§ Task
Reproduce the lines exactly, beginning with the line that has "The pointer is" and ending with the line that has "Approximately how many". Images are left out.

### Exercise inputs

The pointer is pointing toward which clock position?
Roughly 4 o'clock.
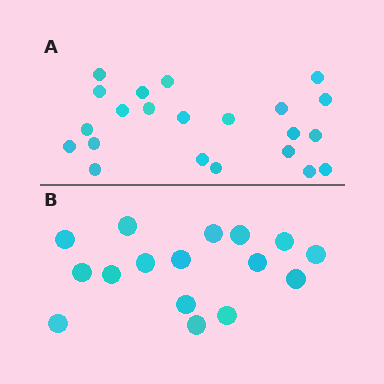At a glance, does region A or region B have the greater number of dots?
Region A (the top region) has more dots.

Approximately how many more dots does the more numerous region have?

######
### Exercise inputs

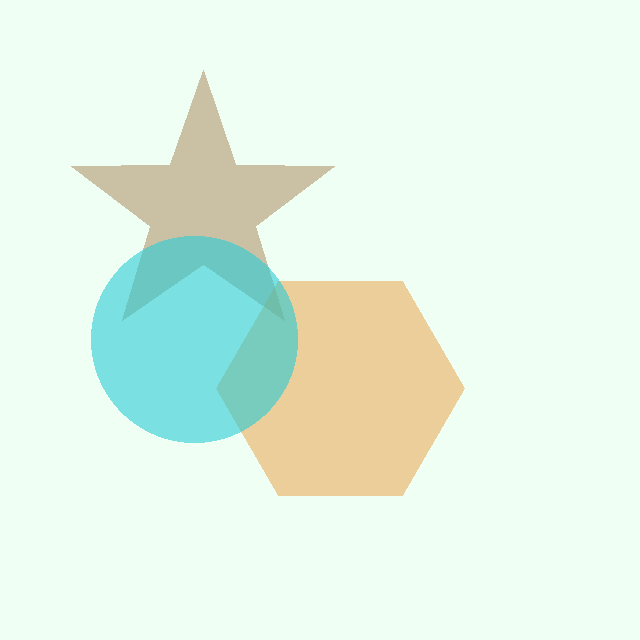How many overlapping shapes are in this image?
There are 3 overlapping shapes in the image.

######
### Exercise inputs

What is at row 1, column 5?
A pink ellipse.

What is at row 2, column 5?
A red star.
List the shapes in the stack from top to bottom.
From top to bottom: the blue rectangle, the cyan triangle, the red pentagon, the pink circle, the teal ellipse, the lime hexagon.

######

§ Task answer
The pointer is pointing toward which clock position?
Roughly 4 o'clock.
At a glance, does region A or region B have the greater number of dots?
Region A (the top region) has more dots.

Approximately how many more dots does the more numerous region have?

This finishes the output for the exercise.